**What you are asked to do**
For this exercise, the lines from the one with "What shapes are adjacent to row 2, column B?" through the end of the material below must be output exactly, without pictures.

**Input data**

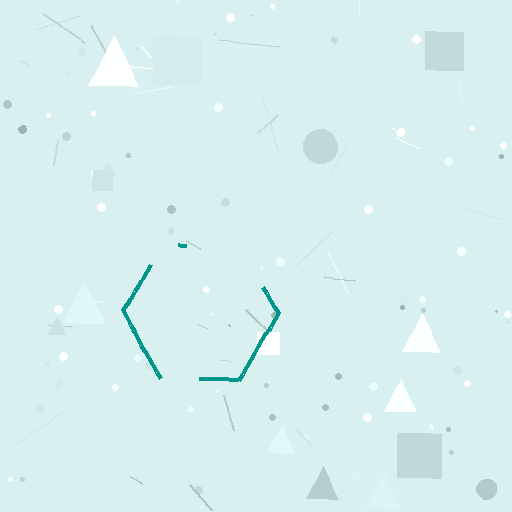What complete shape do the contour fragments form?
The contour fragments form a hexagon.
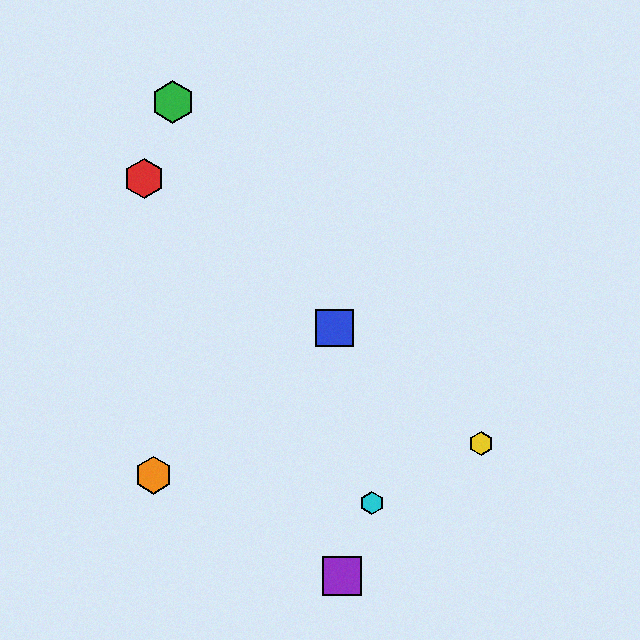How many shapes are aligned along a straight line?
3 shapes (the red hexagon, the blue square, the yellow hexagon) are aligned along a straight line.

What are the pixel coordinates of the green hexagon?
The green hexagon is at (173, 102).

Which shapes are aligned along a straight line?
The red hexagon, the blue square, the yellow hexagon are aligned along a straight line.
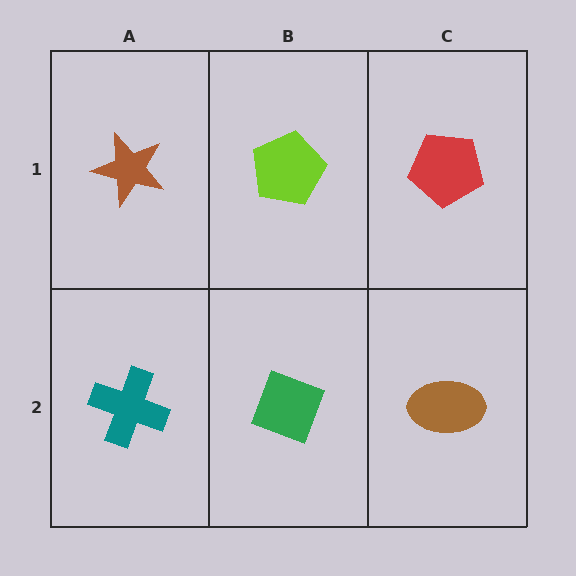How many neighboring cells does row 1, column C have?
2.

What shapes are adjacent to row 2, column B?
A lime pentagon (row 1, column B), a teal cross (row 2, column A), a brown ellipse (row 2, column C).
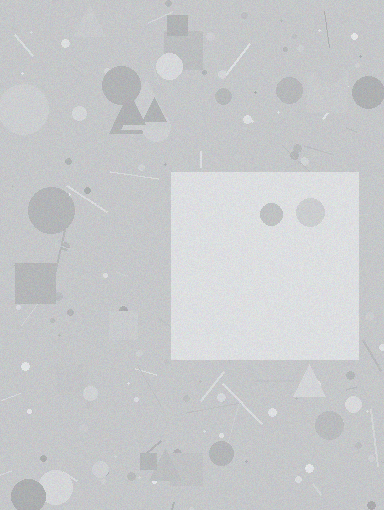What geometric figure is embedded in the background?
A square is embedded in the background.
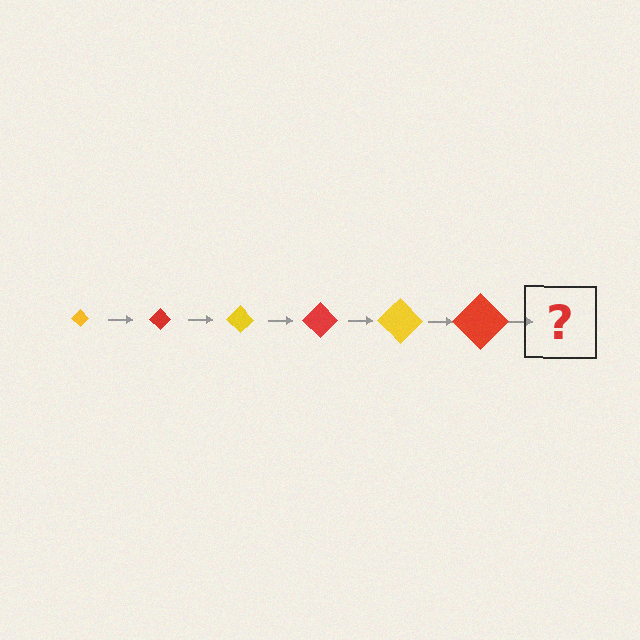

**Answer section**
What shapes are adjacent to row 2, column B?
A lime pentagon (row 1, column B), a teal cross (row 2, column A), a brown ellipse (row 2, column C).
What geometric figure is embedded in the background?
A square is embedded in the background.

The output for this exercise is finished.